### TASK DESCRIPTION
Give back exactly the lines starting at the one with "How many differences" and ending at the last line of the data below. Pictures are not part of the copy.

### PROVIDED MATERIAL
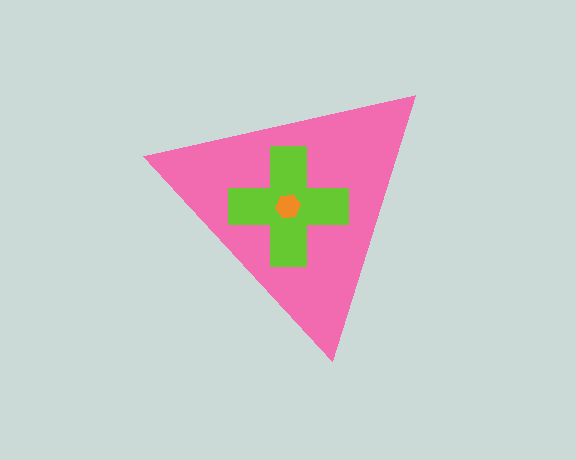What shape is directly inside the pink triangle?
The lime cross.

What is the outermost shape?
The pink triangle.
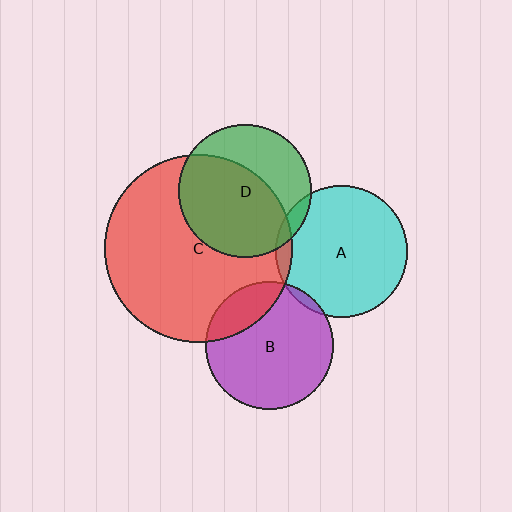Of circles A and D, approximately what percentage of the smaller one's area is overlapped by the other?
Approximately 5%.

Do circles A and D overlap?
Yes.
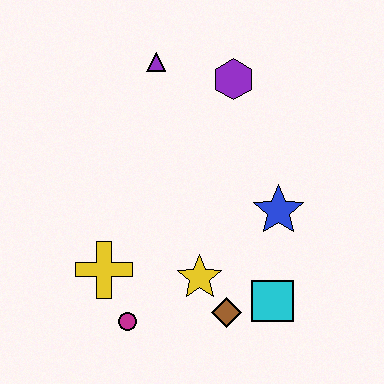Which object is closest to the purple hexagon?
The purple triangle is closest to the purple hexagon.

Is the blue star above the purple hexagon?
No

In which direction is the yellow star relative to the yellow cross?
The yellow star is to the right of the yellow cross.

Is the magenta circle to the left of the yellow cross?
No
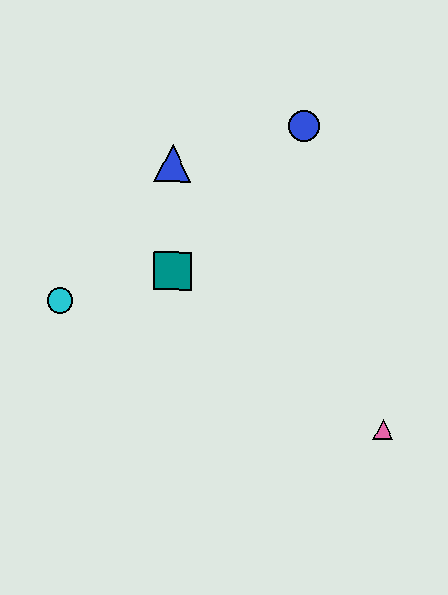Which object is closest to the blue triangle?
The teal square is closest to the blue triangle.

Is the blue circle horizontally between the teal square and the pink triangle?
Yes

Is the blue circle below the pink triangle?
No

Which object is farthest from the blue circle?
The pink triangle is farthest from the blue circle.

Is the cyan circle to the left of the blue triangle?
Yes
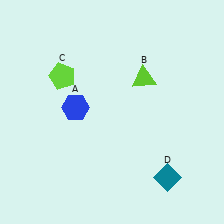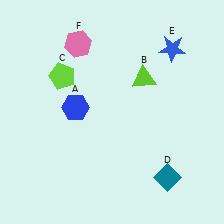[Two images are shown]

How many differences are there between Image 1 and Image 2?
There are 2 differences between the two images.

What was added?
A blue star (E), a pink hexagon (F) were added in Image 2.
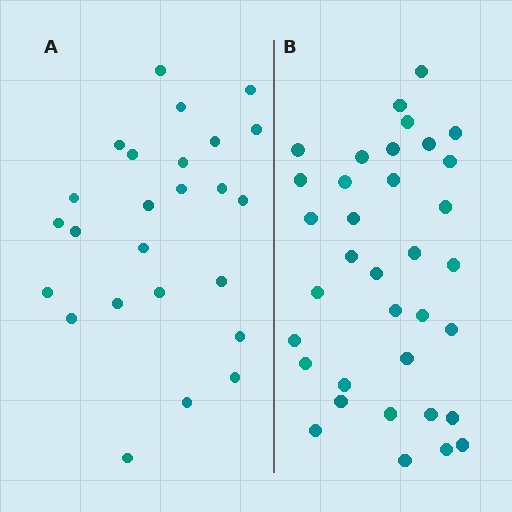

### OUTPUT FOR THIS TASK
How many differences are there between Image 1 and Image 2?
There are 2 differences between the two images.

What was added?
A blue star (E), a pink hexagon (F) were added in Image 2.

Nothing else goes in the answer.